Synthetic geometry question rows:

▽

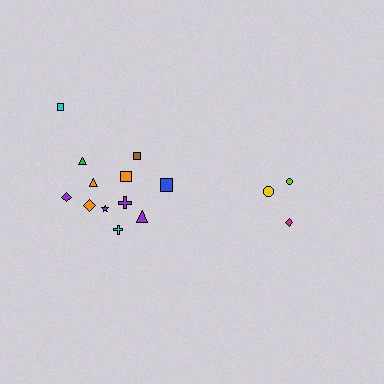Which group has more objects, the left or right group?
The left group.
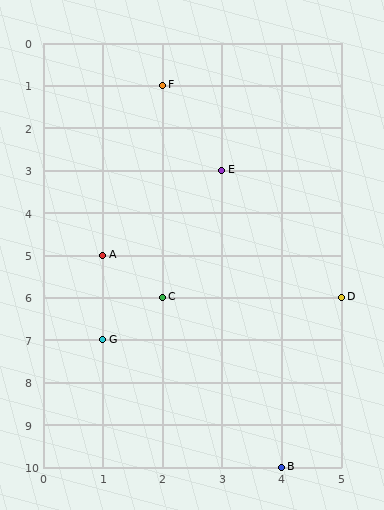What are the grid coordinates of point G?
Point G is at grid coordinates (1, 7).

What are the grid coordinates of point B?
Point B is at grid coordinates (4, 10).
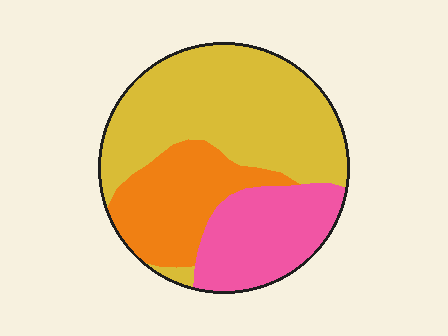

△

**What to do:**
Reproduce the listing above from the line that contains "What are the grid coordinates of point G?" through its final line, exactly and with nothing added. Omit the images.

**Solved problem:**
What are the grid coordinates of point G?
Point G is at grid coordinates (1, 7).

What are the grid coordinates of point B?
Point B is at grid coordinates (4, 10).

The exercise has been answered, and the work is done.